What is required -
Exactly reproduce the lines that run from the one containing "How many stars are in this image?" through the one containing "[Two images are shown]", ends included, with no pictures.

Excerpted data -
>>>
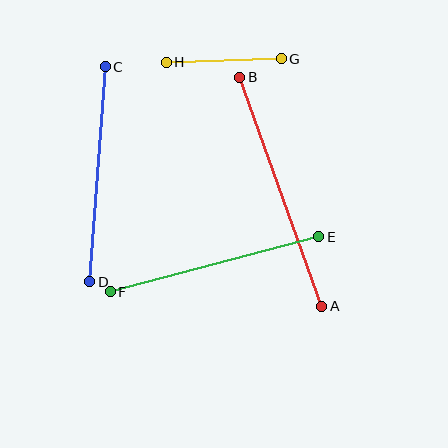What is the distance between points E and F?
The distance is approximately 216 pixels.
<<<
>>>
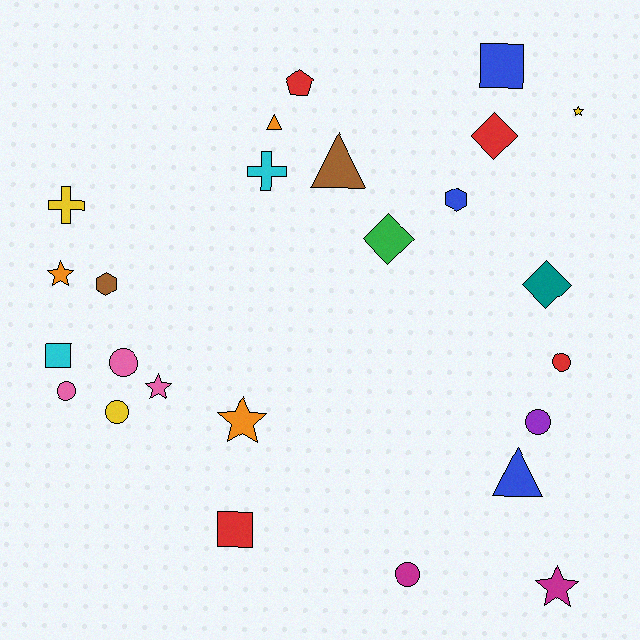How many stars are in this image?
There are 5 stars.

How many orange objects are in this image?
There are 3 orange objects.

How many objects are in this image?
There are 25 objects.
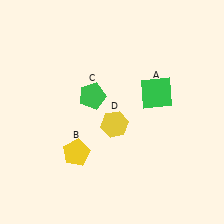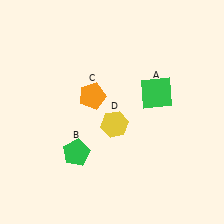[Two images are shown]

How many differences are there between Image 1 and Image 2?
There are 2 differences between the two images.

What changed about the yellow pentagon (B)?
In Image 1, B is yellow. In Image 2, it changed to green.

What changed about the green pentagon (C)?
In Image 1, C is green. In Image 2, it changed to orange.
<<<
Answer to the task -
How many stars are in this image?
There are 5 stars.

How many orange objects are in this image?
There are 3 orange objects.

How many objects are in this image?
There are 25 objects.
[Two images are shown]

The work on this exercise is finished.